START DATA SHOWN

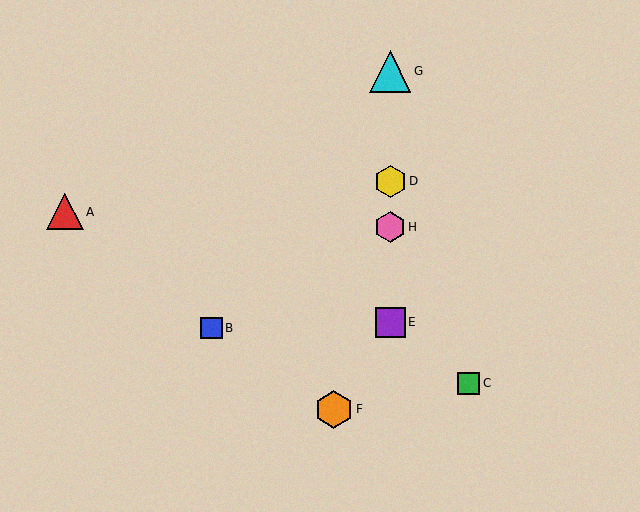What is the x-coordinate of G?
Object G is at x≈390.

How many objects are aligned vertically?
4 objects (D, E, G, H) are aligned vertically.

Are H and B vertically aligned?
No, H is at x≈390 and B is at x≈211.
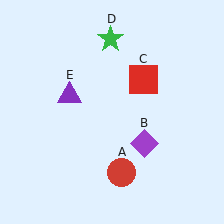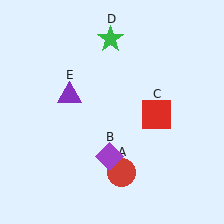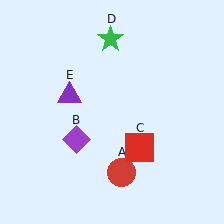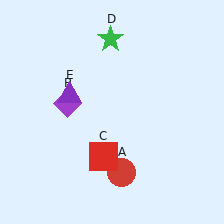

END DATA SHOWN

▸ TASK REQUIREMENTS: Repeat each record exactly as shown above, dropping all images.

▸ ANSWER FOR THIS EXERCISE:
What is the x-coordinate of G?
Object G is at x≈390.

How many objects are aligned vertically?
4 objects (D, E, G, H) are aligned vertically.

Are H and B vertically aligned?
No, H is at x≈390 and B is at x≈211.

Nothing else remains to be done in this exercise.